» **Aim of the exercise**:
Beginning at the line that contains "What shape and color is the object in front?", reproduce every line to the end of the material without changing any of them.

╭─ Extracted records

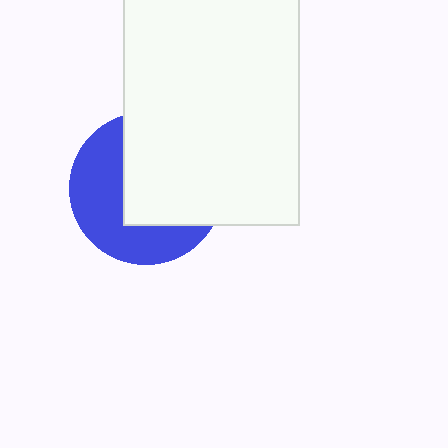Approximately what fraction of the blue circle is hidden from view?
Roughly 53% of the blue circle is hidden behind the white rectangle.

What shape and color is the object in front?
The object in front is a white rectangle.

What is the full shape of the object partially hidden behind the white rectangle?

╰─

» **Response below**:
What shape and color is the object in front?
The object in front is a white rectangle.

What is the full shape of the object partially hidden behind the white rectangle?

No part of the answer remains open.